WHAT THE TASK REQUIRES:
Find the line that contains "Where is the midpoint of the arc?" in the entries below. Restate it and every line after it, word for word, with no pictures.

Questions concerning simple figures
--- Start ---

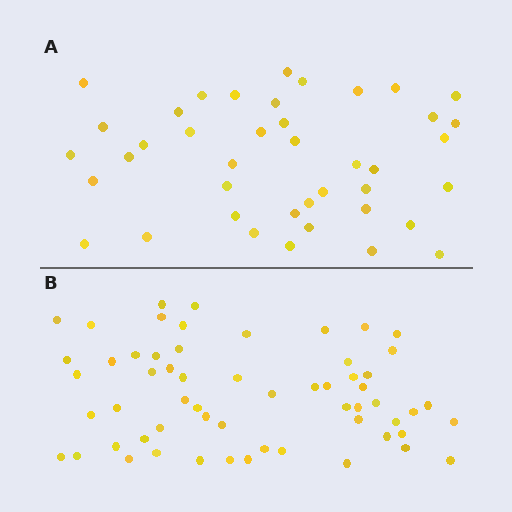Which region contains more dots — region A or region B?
Region B (the bottom region) has more dots.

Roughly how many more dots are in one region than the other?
Region B has approximately 20 more dots than region A.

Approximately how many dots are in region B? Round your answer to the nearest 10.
About 60 dots. (The exact count is 59, which rounds to 60.)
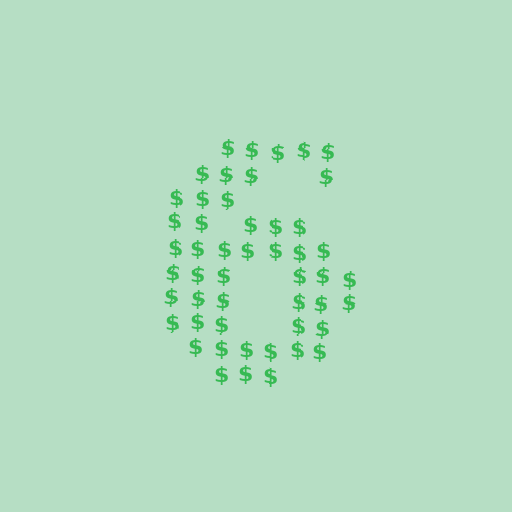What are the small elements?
The small elements are dollar signs.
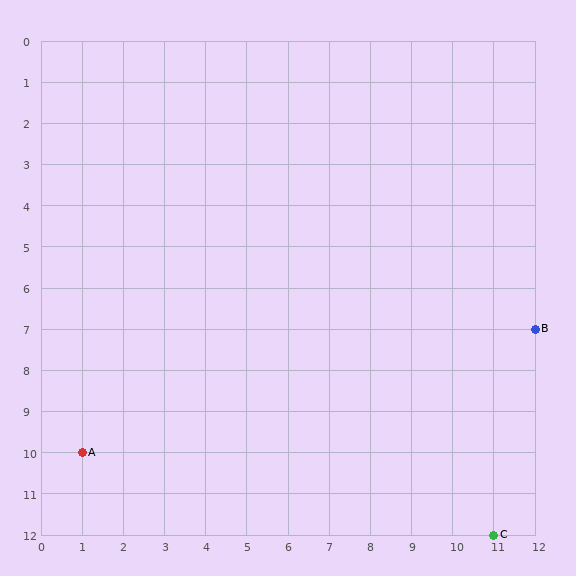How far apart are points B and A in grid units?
Points B and A are 11 columns and 3 rows apart (about 11.4 grid units diagonally).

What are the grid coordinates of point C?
Point C is at grid coordinates (11, 12).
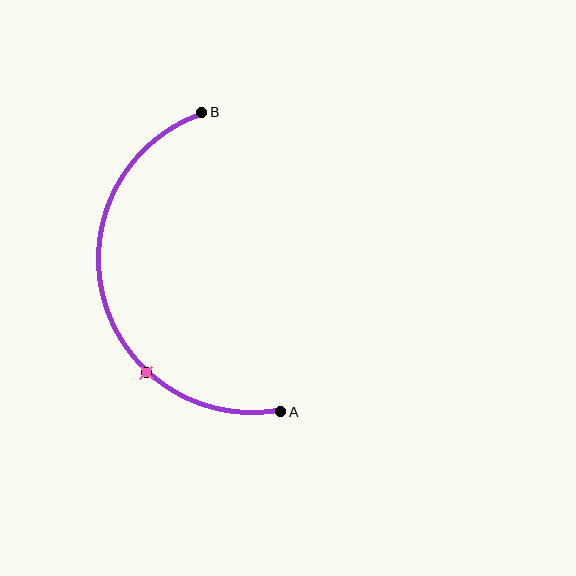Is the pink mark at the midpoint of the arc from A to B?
No. The pink mark lies on the arc but is closer to endpoint A. The arc midpoint would be at the point on the curve equidistant along the arc from both A and B.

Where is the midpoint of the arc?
The arc midpoint is the point on the curve farthest from the straight line joining A and B. It sits to the left of that line.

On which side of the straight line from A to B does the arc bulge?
The arc bulges to the left of the straight line connecting A and B.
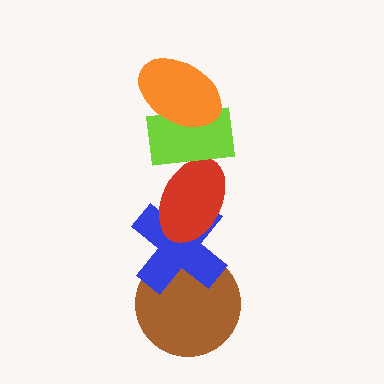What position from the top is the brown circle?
The brown circle is 5th from the top.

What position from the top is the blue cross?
The blue cross is 4th from the top.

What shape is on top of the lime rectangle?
The orange ellipse is on top of the lime rectangle.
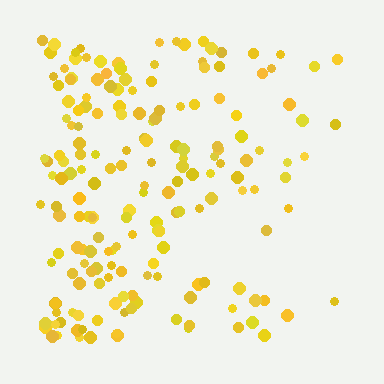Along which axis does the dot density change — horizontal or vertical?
Horizontal.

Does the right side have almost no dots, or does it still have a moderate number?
Still a moderate number, just noticeably fewer than the left.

--- End ---

RESPONSE TO THE TASK:
Where is the midpoint of the arc?
The arc midpoint is the point on the curve farthest from the straight line joining A and B. It sits to the left of that line.

On which side of the straight line from A to B does the arc bulge?
The arc bulges to the left of the straight line connecting A and B.
What position from the top is the brown circle?
The brown circle is 5th from the top.

What position from the top is the blue cross?
The blue cross is 4th from the top.

What shape is on top of the lime rectangle?
The orange ellipse is on top of the lime rectangle.
Along which axis does the dot density change — horizontal or vertical?
Horizontal.

Does the right side have almost no dots, or does it still have a moderate number?
Still a moderate number, just noticeably fewer than the left.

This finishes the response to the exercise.